- What the task requires:
Skip the pictures. Quote every line below, exactly, from the one with "How many objects overlap with the lime" through the final line.

[Records from a data collection]
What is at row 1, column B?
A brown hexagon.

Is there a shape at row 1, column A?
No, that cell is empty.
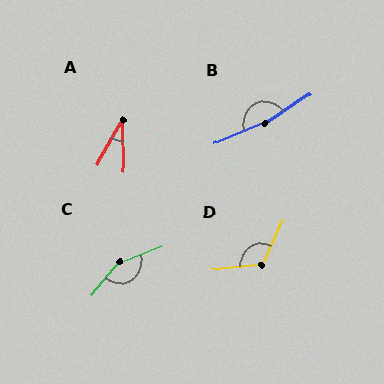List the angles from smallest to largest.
A (32°), D (120°), C (151°), B (170°).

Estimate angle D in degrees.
Approximately 120 degrees.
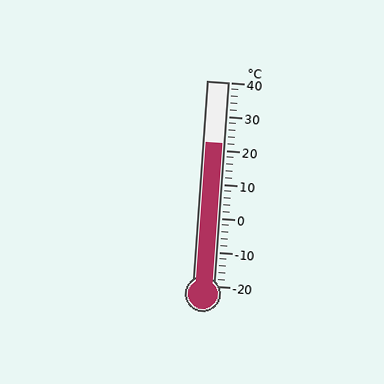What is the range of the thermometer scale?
The thermometer scale ranges from -20°C to 40°C.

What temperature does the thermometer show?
The thermometer shows approximately 22°C.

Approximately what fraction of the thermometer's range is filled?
The thermometer is filled to approximately 70% of its range.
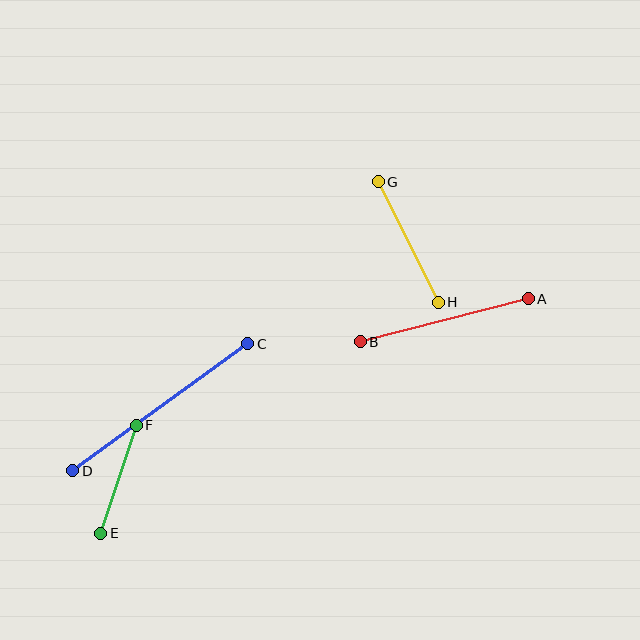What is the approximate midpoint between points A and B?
The midpoint is at approximately (444, 320) pixels.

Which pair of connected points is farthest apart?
Points C and D are farthest apart.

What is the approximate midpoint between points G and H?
The midpoint is at approximately (408, 242) pixels.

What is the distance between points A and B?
The distance is approximately 173 pixels.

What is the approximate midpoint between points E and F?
The midpoint is at approximately (119, 479) pixels.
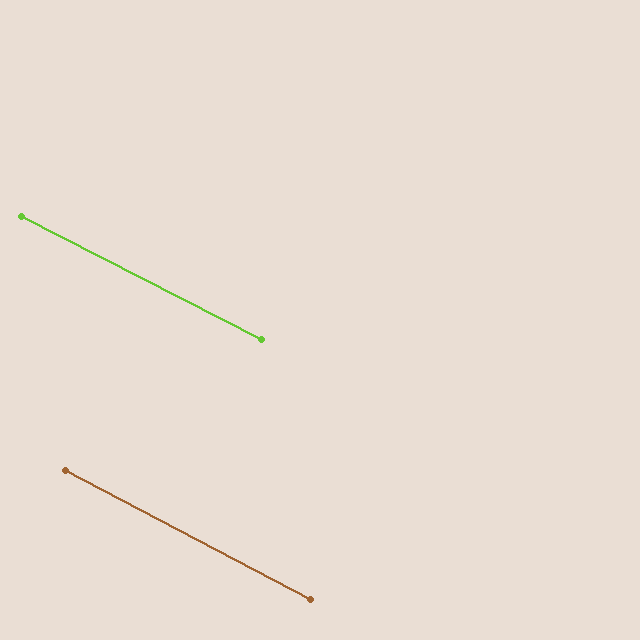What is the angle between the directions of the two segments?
Approximately 1 degree.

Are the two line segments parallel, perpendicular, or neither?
Parallel — their directions differ by only 0.8°.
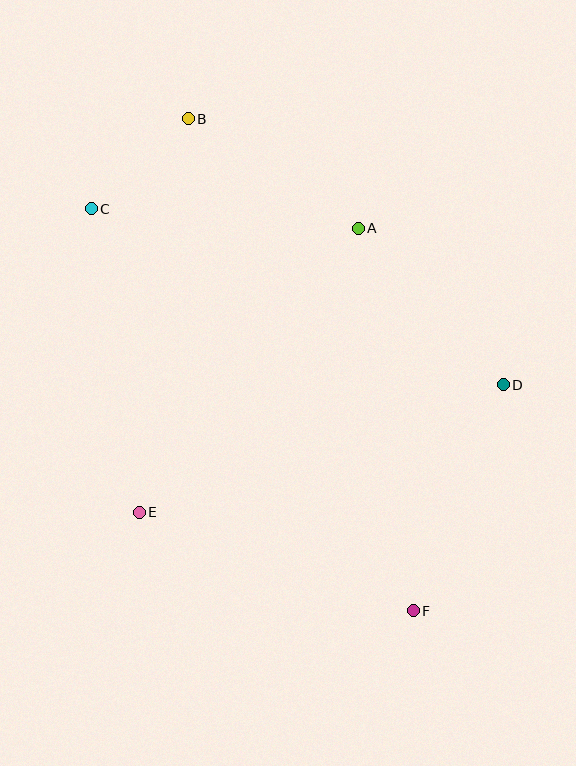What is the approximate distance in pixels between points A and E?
The distance between A and E is approximately 359 pixels.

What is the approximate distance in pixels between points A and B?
The distance between A and B is approximately 202 pixels.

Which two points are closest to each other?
Points B and C are closest to each other.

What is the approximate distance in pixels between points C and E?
The distance between C and E is approximately 307 pixels.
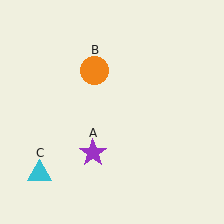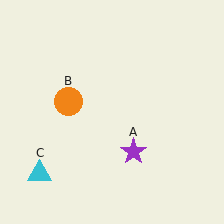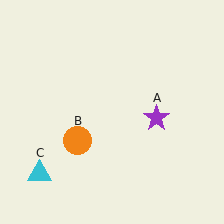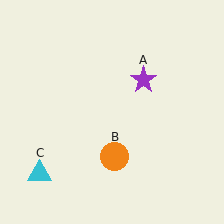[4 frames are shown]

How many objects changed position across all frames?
2 objects changed position: purple star (object A), orange circle (object B).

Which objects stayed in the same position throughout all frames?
Cyan triangle (object C) remained stationary.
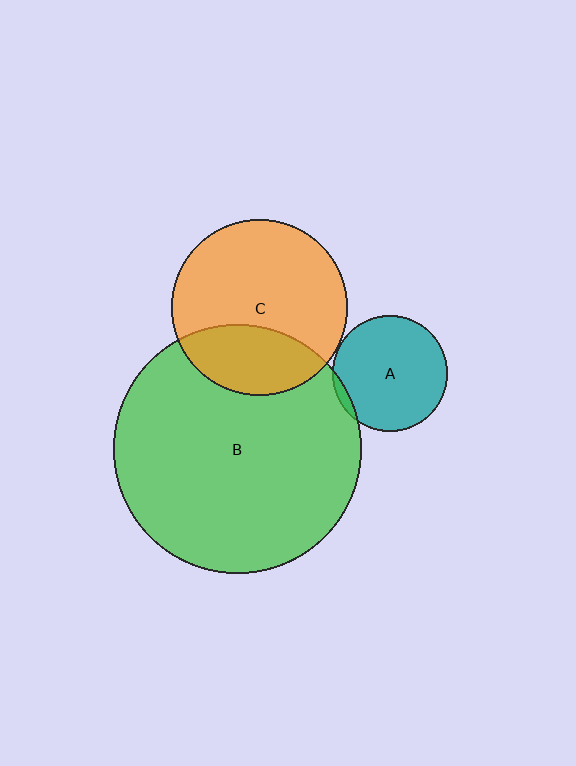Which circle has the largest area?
Circle B (green).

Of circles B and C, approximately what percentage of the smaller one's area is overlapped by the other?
Approximately 30%.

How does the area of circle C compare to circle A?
Approximately 2.3 times.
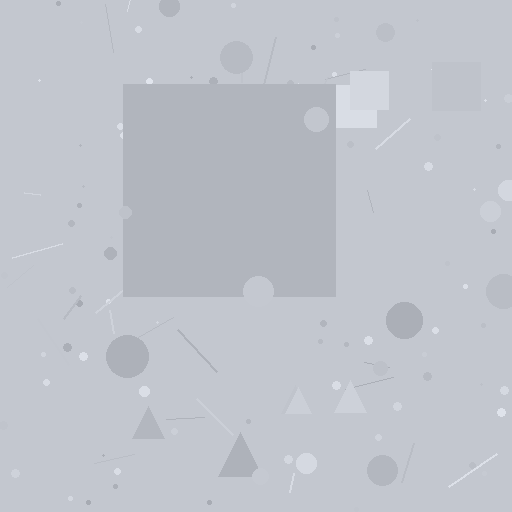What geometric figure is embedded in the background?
A square is embedded in the background.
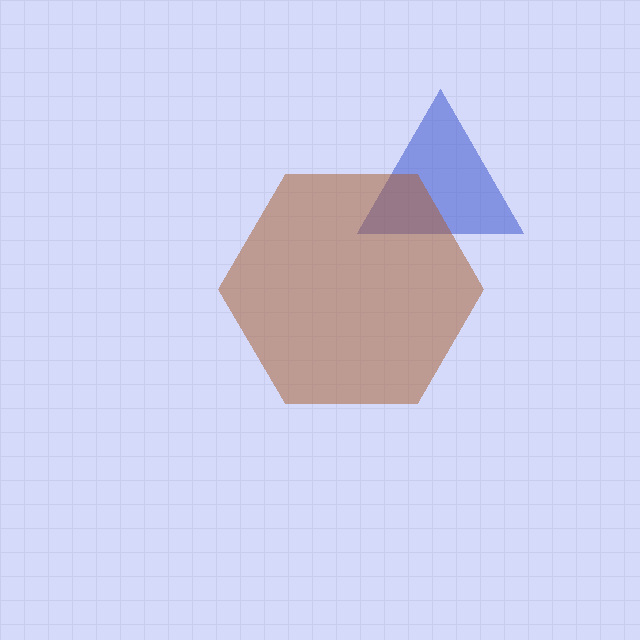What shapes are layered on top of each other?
The layered shapes are: a blue triangle, a brown hexagon.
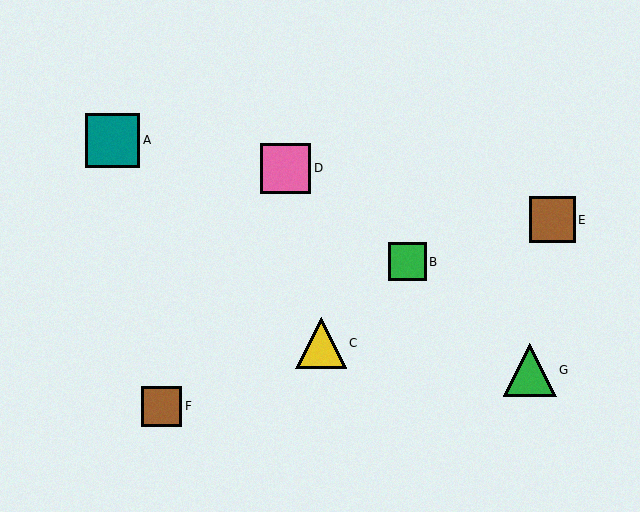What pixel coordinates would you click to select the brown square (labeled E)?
Click at (553, 220) to select the brown square E.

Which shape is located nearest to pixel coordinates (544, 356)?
The green triangle (labeled G) at (530, 370) is nearest to that location.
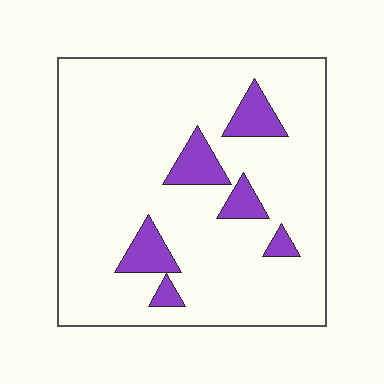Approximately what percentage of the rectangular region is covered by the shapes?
Approximately 10%.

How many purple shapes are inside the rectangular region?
6.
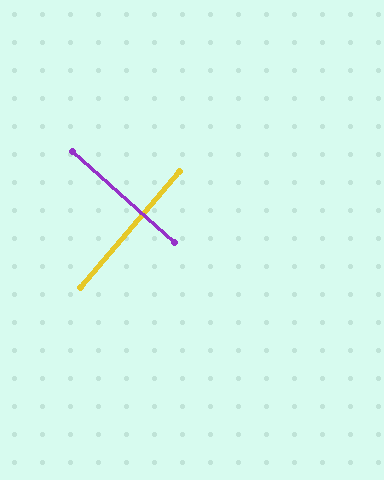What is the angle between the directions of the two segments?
Approximately 89 degrees.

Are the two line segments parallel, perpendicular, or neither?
Perpendicular — they meet at approximately 89°.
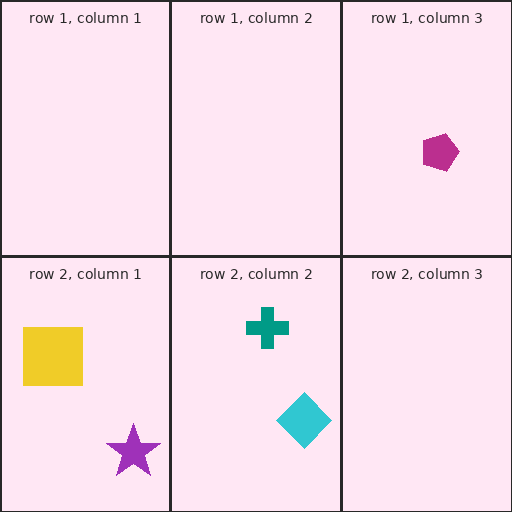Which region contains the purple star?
The row 2, column 1 region.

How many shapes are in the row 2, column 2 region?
2.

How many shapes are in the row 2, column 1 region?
2.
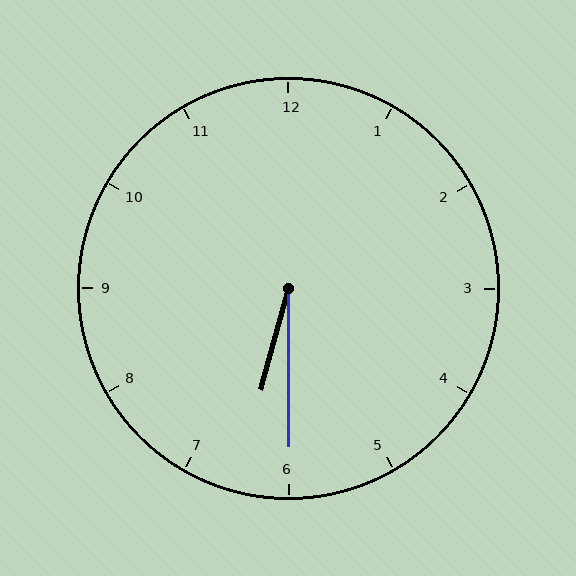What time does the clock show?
6:30.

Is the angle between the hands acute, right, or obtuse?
It is acute.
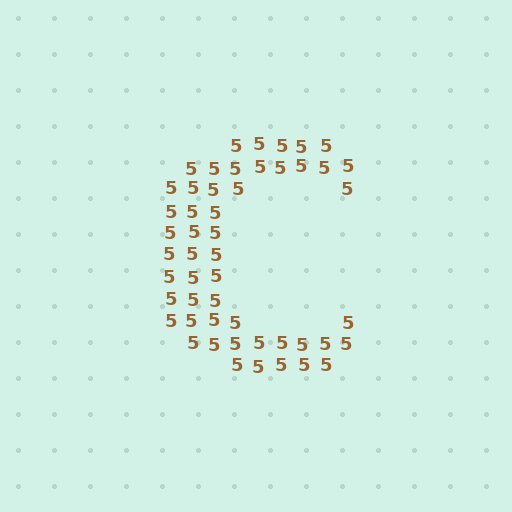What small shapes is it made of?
It is made of small digit 5's.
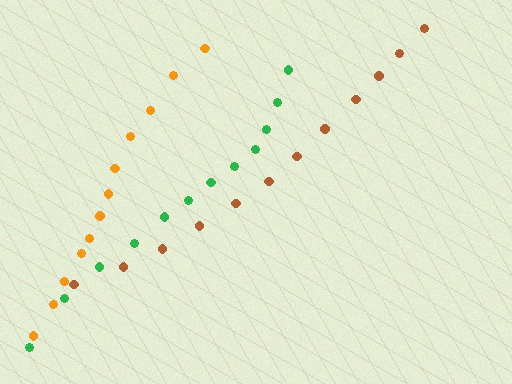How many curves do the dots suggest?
There are 3 distinct paths.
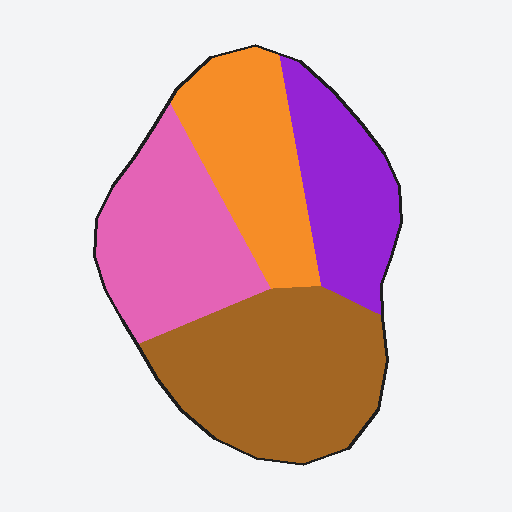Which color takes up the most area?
Brown, at roughly 35%.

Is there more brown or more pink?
Brown.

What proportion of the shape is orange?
Orange takes up about one fifth (1/5) of the shape.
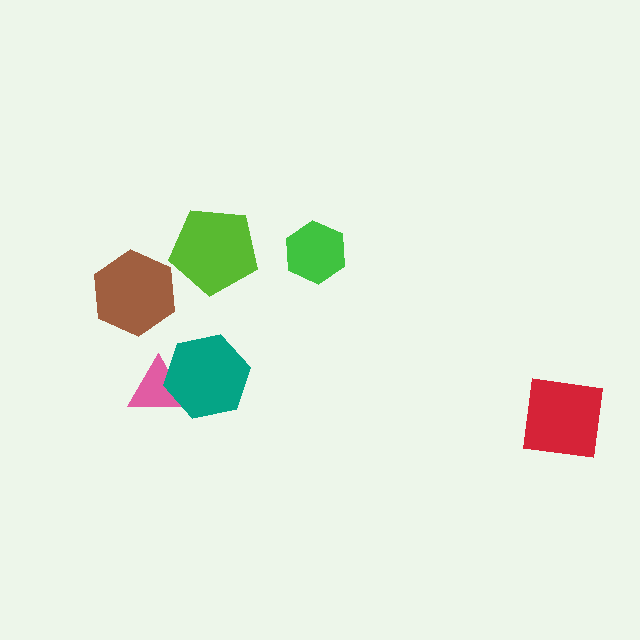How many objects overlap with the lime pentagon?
0 objects overlap with the lime pentagon.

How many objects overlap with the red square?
0 objects overlap with the red square.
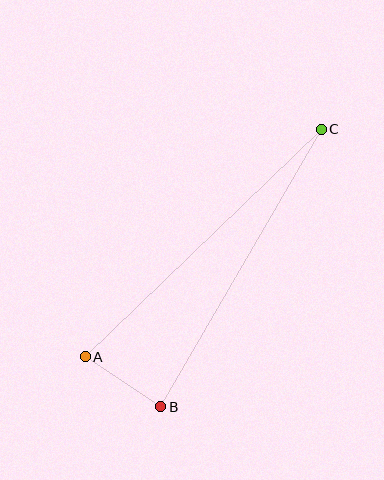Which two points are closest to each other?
Points A and B are closest to each other.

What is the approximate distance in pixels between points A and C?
The distance between A and C is approximately 328 pixels.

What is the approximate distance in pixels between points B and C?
The distance between B and C is approximately 321 pixels.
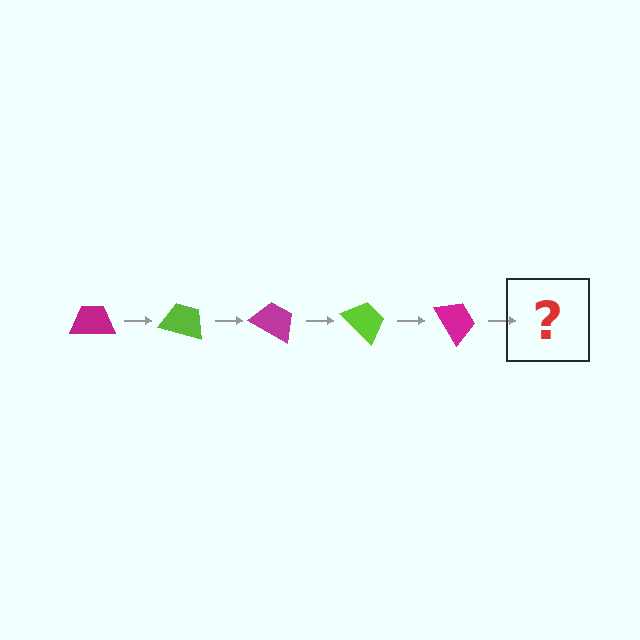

- Solution to the exercise:
How many objects overlap with the lime pentagon?
0 objects overlap with the lime pentagon.

How many objects overlap with the red square?
0 objects overlap with the red square.
Which two points are closest to each other?
Points A and B are closest to each other.

What is the approximate distance in pixels between points A and C?
The distance between A and C is approximately 328 pixels.

What is the approximate distance in pixels between points B and C?
The distance between B and C is approximately 321 pixels.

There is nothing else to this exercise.